- **Short problem**
Starting with the line that contains "Is the pink circle below the red cross?", reproduce each line through the end of the listing below, with no other output.
-=-=-=-=-
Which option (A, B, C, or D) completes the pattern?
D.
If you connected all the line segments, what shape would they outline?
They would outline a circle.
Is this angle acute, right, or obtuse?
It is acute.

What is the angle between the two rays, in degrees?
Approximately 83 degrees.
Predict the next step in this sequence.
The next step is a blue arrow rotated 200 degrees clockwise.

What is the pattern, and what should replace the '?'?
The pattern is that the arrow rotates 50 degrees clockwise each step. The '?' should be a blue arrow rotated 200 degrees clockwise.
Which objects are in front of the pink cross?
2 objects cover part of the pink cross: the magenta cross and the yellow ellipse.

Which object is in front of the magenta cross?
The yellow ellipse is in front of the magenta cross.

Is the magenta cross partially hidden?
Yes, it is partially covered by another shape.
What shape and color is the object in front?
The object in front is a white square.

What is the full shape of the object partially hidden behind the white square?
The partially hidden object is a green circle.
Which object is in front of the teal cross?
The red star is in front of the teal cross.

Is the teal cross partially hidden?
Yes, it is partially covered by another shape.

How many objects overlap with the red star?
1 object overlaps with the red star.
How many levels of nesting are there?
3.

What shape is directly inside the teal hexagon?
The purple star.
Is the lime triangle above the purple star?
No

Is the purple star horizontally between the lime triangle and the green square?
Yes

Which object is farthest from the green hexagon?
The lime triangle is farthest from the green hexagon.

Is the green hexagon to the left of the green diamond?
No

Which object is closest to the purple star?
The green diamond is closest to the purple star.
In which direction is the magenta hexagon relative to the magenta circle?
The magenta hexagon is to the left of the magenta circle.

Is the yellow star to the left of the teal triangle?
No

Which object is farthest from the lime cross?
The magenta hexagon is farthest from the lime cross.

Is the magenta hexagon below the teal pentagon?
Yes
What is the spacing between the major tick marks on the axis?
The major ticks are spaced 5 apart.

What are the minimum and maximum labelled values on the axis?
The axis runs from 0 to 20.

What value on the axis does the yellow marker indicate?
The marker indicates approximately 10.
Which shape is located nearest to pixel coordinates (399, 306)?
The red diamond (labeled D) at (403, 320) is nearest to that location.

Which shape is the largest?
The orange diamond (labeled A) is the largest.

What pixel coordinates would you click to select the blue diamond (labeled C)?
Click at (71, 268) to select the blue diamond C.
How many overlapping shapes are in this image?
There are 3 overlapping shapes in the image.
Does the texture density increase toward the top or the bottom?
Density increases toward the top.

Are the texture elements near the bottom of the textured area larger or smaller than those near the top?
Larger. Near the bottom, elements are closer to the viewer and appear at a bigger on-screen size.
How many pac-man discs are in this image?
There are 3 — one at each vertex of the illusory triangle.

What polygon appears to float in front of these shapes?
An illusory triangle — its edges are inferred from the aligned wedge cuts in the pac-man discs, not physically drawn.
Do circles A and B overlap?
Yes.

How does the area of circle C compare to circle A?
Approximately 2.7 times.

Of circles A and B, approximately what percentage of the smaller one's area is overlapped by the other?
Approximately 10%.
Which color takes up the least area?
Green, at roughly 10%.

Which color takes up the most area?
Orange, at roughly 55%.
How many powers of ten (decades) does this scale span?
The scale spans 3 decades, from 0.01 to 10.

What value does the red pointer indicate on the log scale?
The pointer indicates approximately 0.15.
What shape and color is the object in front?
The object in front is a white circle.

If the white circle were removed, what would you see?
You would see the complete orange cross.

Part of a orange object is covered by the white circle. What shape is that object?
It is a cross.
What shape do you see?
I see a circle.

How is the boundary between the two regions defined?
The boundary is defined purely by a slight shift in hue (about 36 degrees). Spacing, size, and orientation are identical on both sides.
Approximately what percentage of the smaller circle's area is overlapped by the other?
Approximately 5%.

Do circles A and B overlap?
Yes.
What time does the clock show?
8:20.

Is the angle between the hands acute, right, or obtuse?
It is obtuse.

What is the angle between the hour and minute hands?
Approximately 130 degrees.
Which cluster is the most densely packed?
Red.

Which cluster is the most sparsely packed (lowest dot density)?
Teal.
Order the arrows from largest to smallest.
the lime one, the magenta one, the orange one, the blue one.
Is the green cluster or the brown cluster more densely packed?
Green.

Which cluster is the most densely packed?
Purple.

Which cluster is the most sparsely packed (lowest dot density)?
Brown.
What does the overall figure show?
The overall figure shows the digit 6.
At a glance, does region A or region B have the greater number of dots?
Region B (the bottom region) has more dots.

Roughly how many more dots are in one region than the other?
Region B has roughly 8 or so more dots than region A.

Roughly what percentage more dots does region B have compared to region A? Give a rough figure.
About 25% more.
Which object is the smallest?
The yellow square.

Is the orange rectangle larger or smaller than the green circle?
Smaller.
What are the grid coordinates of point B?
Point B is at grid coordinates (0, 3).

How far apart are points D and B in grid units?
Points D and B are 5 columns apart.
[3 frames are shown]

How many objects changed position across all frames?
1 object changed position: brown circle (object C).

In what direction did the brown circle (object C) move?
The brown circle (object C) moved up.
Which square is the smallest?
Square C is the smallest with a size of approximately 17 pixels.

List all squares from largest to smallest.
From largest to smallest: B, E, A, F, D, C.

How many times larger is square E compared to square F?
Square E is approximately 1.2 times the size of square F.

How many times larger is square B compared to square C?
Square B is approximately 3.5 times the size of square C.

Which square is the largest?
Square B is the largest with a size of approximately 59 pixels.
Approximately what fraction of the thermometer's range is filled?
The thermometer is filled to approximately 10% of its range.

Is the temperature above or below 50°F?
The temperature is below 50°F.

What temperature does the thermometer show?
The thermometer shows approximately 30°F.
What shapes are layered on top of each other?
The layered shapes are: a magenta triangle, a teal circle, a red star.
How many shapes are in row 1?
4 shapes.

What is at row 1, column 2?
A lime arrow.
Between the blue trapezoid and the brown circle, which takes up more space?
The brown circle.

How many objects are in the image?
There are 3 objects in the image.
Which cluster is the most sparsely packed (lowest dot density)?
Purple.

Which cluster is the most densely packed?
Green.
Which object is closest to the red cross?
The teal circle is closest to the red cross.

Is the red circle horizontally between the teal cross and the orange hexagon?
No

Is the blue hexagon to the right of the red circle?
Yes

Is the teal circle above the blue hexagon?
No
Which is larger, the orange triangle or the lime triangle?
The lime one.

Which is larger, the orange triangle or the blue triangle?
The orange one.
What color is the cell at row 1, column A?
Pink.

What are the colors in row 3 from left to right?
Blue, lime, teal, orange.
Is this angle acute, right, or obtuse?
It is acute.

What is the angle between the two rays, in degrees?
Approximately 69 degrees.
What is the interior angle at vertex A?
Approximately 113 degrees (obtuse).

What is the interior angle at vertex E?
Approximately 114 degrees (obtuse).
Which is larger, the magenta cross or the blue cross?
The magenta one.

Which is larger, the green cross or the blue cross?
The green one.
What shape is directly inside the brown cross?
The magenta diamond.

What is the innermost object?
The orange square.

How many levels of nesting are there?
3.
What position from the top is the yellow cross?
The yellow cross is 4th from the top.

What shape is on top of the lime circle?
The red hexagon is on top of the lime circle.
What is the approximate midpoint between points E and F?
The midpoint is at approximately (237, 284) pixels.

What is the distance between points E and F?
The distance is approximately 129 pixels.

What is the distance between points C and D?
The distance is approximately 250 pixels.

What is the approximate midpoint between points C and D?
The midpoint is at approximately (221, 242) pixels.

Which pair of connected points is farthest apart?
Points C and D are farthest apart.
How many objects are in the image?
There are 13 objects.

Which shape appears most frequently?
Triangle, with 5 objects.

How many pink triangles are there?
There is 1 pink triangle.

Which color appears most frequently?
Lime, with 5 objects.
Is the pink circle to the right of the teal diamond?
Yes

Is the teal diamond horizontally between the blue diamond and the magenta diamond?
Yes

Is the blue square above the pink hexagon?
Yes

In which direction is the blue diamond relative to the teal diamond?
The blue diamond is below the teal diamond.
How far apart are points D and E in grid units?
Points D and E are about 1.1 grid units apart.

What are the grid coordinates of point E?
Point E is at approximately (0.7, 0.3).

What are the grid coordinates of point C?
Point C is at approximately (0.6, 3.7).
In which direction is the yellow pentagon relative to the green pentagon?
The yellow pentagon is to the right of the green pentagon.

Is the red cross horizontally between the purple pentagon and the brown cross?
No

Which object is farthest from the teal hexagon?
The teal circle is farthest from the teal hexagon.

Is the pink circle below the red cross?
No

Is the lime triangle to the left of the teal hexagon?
-=-=-=-=-
- **Exercise result**
Is the pink circle below the red cross?
No

Is the lime triangle to the left of the teal hexagon?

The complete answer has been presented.